[Dataset items about geometric figures]
● ● ●

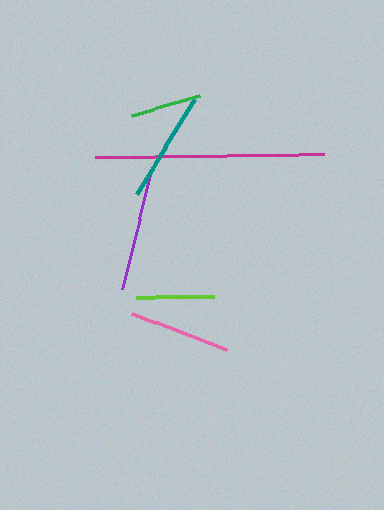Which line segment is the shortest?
The green line is the shortest at approximately 70 pixels.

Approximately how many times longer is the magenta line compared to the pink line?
The magenta line is approximately 2.2 times the length of the pink line.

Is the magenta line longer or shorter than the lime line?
The magenta line is longer than the lime line.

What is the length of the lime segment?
The lime segment is approximately 78 pixels long.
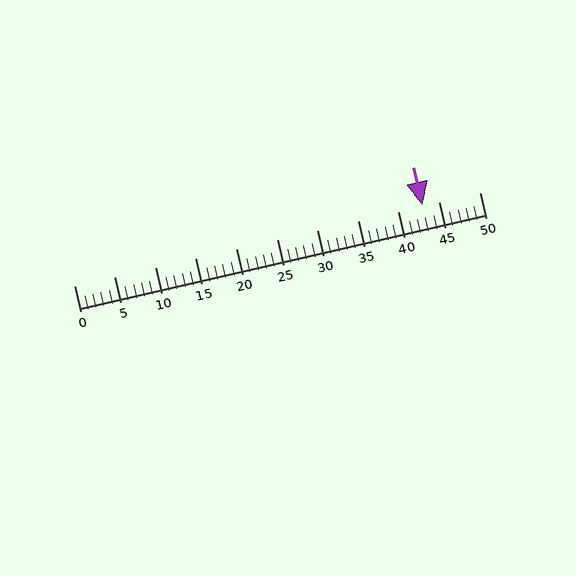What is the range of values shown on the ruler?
The ruler shows values from 0 to 50.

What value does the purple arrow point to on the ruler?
The purple arrow points to approximately 43.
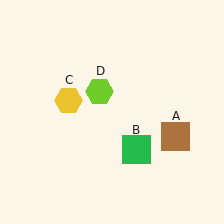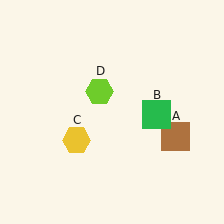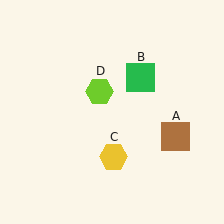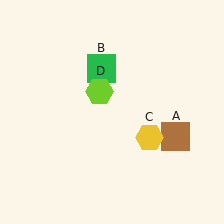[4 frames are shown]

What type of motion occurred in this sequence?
The green square (object B), yellow hexagon (object C) rotated counterclockwise around the center of the scene.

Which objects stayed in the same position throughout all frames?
Brown square (object A) and lime hexagon (object D) remained stationary.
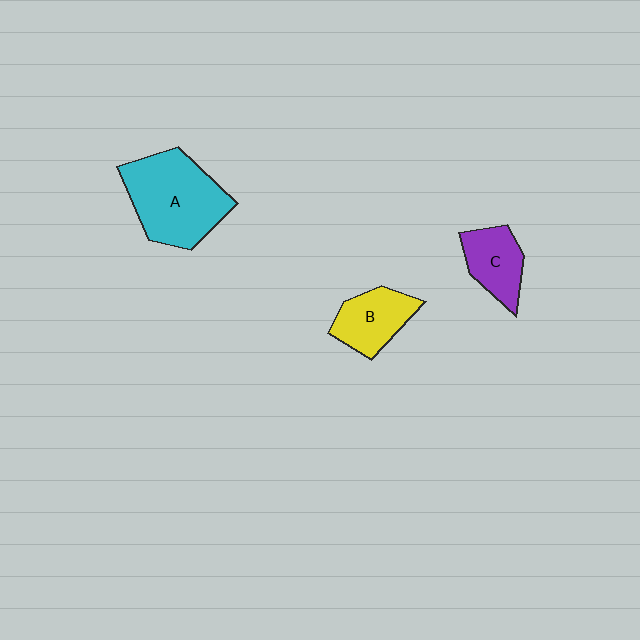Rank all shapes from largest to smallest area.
From largest to smallest: A (cyan), B (yellow), C (purple).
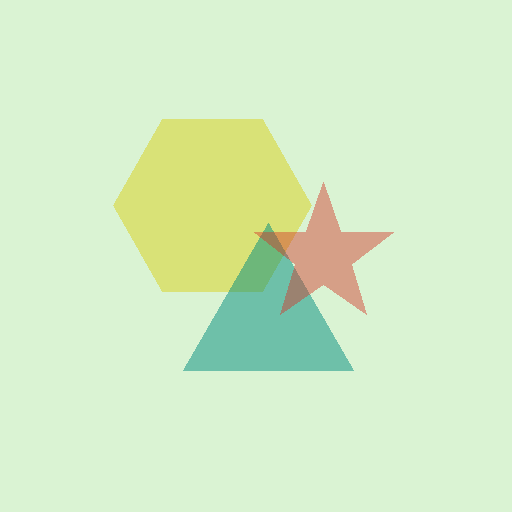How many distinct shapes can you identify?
There are 3 distinct shapes: a yellow hexagon, a teal triangle, a red star.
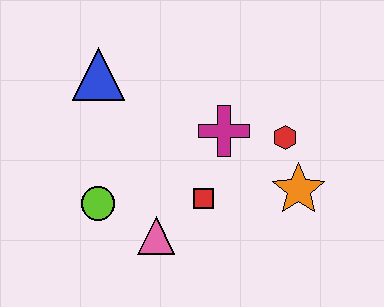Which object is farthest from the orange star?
The blue triangle is farthest from the orange star.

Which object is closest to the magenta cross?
The red hexagon is closest to the magenta cross.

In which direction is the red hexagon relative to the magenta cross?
The red hexagon is to the right of the magenta cross.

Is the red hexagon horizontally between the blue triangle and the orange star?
Yes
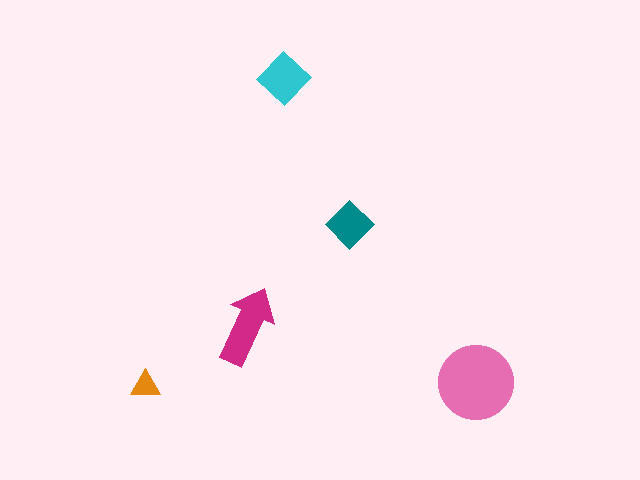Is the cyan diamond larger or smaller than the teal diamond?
Larger.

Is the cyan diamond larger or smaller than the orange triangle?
Larger.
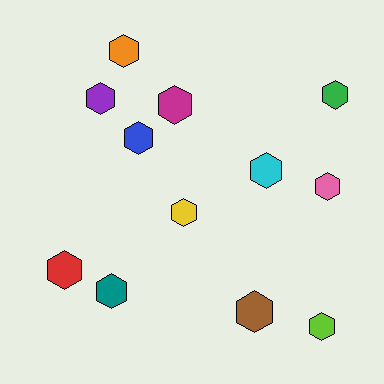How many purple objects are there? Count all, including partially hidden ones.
There is 1 purple object.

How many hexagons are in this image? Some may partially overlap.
There are 12 hexagons.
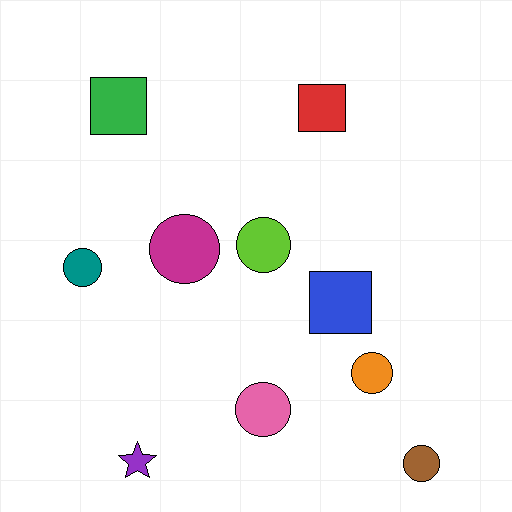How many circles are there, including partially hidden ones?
There are 6 circles.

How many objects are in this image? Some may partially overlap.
There are 10 objects.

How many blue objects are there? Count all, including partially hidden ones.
There is 1 blue object.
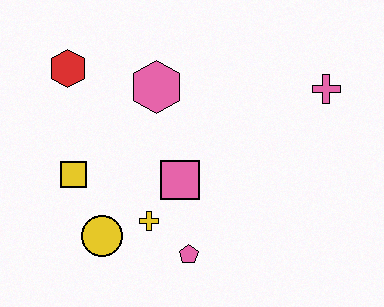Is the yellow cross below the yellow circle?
No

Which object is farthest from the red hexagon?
The pink cross is farthest from the red hexagon.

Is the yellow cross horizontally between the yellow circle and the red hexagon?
No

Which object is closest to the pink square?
The yellow cross is closest to the pink square.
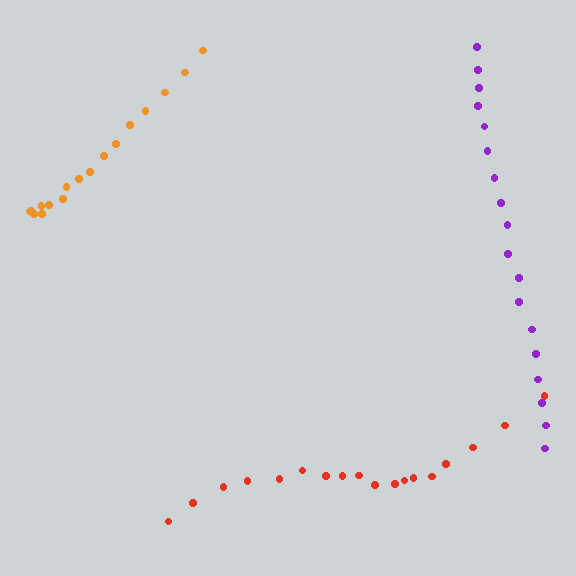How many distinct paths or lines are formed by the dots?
There are 3 distinct paths.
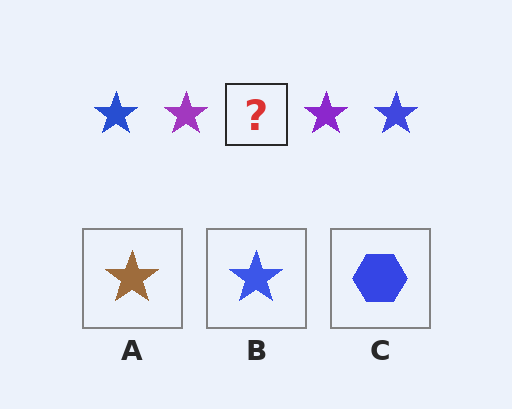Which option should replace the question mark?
Option B.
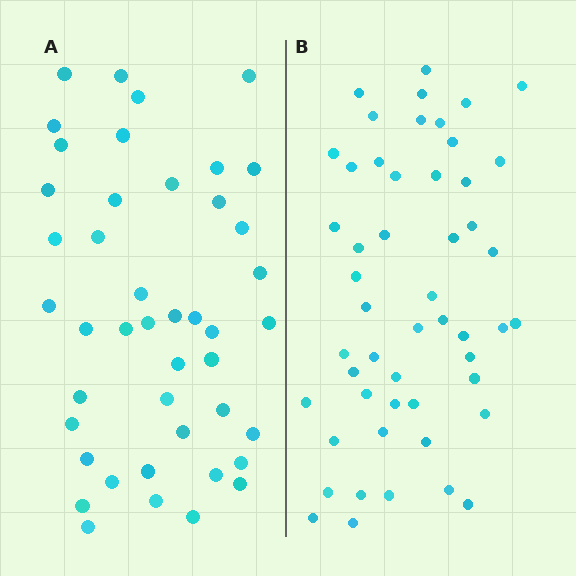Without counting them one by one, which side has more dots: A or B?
Region B (the right region) has more dots.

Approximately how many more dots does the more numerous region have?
Region B has roughly 8 or so more dots than region A.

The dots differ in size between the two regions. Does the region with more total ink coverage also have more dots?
No. Region A has more total ink coverage because its dots are larger, but region B actually contains more individual dots. Total area can be misleading — the number of items is what matters here.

● ● ●

▸ What is being asked
All of the records above must be copied exactly, except for the pictures.

▸ Response to this task
Which line segment is the shortest?
The green line is the shortest at approximately 70 pixels.

Approximately how many times longer is the magenta line compared to the pink line?
The magenta line is approximately 2.2 times the length of the pink line.

Is the magenta line longer or shorter than the lime line?
The magenta line is longer than the lime line.

What is the length of the lime segment?
The lime segment is approximately 78 pixels long.
What is the range of values shown on the ruler?
The ruler shows values from 0 to 50.

What value does the purple arrow point to on the ruler?
The purple arrow points to approximately 43.
[4 frames are shown]

What type of motion occurred in this sequence?
The green square (object B), yellow hexagon (object C) rotated counterclockwise around the center of the scene.

Which objects stayed in the same position throughout all frames?
Brown square (object A) and lime hexagon (object D) remained stationary.
Rank all shapes from largest to smallest area.
From largest to smallest: A (cyan), B (yellow), C (purple).
How many distinct shapes can you identify?
There are 3 distinct shapes: a yellow hexagon, a teal triangle, a red star.
Which object is farthest from the orange star?
The blue triangle is farthest from the orange star.

Which object is closest to the magenta cross?
The red hexagon is closest to the magenta cross.

In which direction is the red hexagon relative to the magenta cross?
The red hexagon is to the right of the magenta cross.

Is the red hexagon horizontally between the blue triangle and the orange star?
Yes
Is the cyan diamond larger or smaller than the teal diamond?
Larger.

Is the cyan diamond larger or smaller than the orange triangle?
Larger.
How many purple objects are there? Count all, including partially hidden ones.
There is 1 purple object.

How many hexagons are in this image? Some may partially overlap.
There are 12 hexagons.
How many circles are there, including partially hidden ones?
There are 6 circles.

How many objects are in this image? Some may partially overlap.
There are 10 objects.

How many blue objects are there? Count all, including partially hidden ones.
There is 1 blue object.
Is the yellow cross below the yellow circle?
No

Which object is farthest from the red hexagon?
The pink cross is farthest from the red hexagon.

Is the yellow cross horizontally between the yellow circle and the red hexagon?
No

Which object is closest to the pink square?
The yellow cross is closest to the pink square.
How many distinct paths or lines are formed by the dots?
There are 3 distinct paths.
Which option should replace the question mark?
Option B.
Without counting them one by one, which side has more dots: A or B?
Region B (the right region) has more dots.

Approximately how many more dots does the more numerous region have?
Region B has roughly 8 or so more dots than region A.

The dots differ in size between the two regions. Does the region with more total ink coverage also have more dots?
No. Region A has more total ink coverage because its dots are larger, but region B actually contains more individual dots. Total area can be misleading — the number of items is what matters here.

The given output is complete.